- Task prompt -
Reproduce the entries below in full, word for word.

····················

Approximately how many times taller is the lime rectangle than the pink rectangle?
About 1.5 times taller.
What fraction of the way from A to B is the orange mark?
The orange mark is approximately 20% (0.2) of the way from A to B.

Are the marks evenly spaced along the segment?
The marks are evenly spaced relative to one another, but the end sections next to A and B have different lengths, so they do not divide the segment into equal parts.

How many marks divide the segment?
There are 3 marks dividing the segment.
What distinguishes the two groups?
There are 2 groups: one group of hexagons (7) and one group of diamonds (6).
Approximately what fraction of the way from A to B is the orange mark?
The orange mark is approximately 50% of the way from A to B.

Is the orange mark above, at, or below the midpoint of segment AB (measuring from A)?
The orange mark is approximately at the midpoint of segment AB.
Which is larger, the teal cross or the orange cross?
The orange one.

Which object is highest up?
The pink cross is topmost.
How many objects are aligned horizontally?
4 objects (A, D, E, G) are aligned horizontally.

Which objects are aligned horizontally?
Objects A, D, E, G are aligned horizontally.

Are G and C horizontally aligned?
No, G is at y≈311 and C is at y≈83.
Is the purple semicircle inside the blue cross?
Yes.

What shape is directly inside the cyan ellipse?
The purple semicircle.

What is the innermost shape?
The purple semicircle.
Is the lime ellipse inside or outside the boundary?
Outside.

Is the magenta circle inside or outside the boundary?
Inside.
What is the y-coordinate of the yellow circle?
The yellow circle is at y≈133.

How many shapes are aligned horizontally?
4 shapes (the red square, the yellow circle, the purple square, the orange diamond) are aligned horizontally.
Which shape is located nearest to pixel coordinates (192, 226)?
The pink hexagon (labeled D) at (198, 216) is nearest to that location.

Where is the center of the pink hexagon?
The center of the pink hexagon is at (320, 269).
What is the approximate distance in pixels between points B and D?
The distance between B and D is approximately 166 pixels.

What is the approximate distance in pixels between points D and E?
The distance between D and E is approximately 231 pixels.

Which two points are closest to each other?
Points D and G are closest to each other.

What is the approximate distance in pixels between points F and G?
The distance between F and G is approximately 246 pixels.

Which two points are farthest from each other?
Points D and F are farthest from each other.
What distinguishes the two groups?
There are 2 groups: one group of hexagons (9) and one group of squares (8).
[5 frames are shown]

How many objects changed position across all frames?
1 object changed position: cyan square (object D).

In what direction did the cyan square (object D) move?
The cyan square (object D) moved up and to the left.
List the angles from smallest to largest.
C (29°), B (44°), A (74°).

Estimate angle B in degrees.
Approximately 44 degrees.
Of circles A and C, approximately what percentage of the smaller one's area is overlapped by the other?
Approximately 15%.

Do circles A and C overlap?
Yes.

····················

- Solution for this problem -
Approximately how many times taller is the lime rectangle than the pink rectangle?
About 1.5 times taller.
What fraction of the way from A to B is the orange mark?
The orange mark is approximately 20% (0.2) of the way from A to B.

Are the marks evenly spaced along the segment?
The marks are evenly spaced relative to one another, but the end sections next to A and B have different lengths, so they do not divide the segment into equal parts.

How many marks divide the segment?
There are 3 marks dividing the segment.
What distinguishes the two groups?
There are 2 groups: one group of hexagons (7) and one group of diamonds (6).
Approximately what fraction of the way from A to B is the orange mark?
The orange mark is approximately 50% of the way from A to B.

Is the orange mark above, at, or below the midpoint of segment AB (measuring from A)?
The orange mark is approximately at the midpoint of segment AB.
Which is larger, the teal cross or the orange cross?
The orange one.

Which object is highest up?
The pink cross is topmost.
How many objects are aligned horizontally?
4 objects (A, D, E, G) are aligned horizontally.

Which objects are aligned horizontally?
Objects A, D, E, G are aligned horizontally.

Are G and C horizontally aligned?
No, G is at y≈311 and C is at y≈83.
Is the purple semicircle inside the blue cross?
Yes.

What shape is directly inside the cyan ellipse?
The purple semicircle.

What is the innermost shape?
The purple semicircle.
Is the lime ellipse inside or outside the boundary?
Outside.

Is the magenta circle inside or outside the boundary?
Inside.
What is the y-coordinate of the yellow circle?
The yellow circle is at y≈133.

How many shapes are aligned horizontally?
4 shapes (the red square, the yellow circle, the purple square, the orange diamond) are aligned horizontally.
Which shape is located nearest to pixel coordinates (192, 226)?
The pink hexagon (labeled D) at (198, 216) is nearest to that location.

Where is the center of the pink hexagon?
The center of the pink hexagon is at (320, 269).
What is the approximate distance in pixels between points B and D?
The distance between B and D is approximately 166 pixels.

What is the approximate distance in pixels between points D and E?
The distance between D and E is approximately 231 pixels.

Which two points are closest to each other?
Points D and G are closest to each other.

What is the approximate distance in pixels between points F and G?
The distance between F and G is approximately 246 pixels.

Which two points are farthest from each other?
Points D and F are farthest from each other.
What distinguishes the two groups?
There are 2 groups: one group of hexagons (9) and one group of squares (8).
[5 frames are shown]

How many objects changed position across all frames?
1 object changed position: cyan square (object D).

In what direction did the cyan square (object D) move?
The cyan square (object D) moved up and to the left.
List the angles from smallest to largest.
C (29°), B (44°), A (74°).

Estimate angle B in degrees.
Approximately 44 degrees.
Of circles A and C, approximately what percentage of the smaller one's area is overlapped by the other?
Approximately 15%.

Do circles A and C overlap?
Yes.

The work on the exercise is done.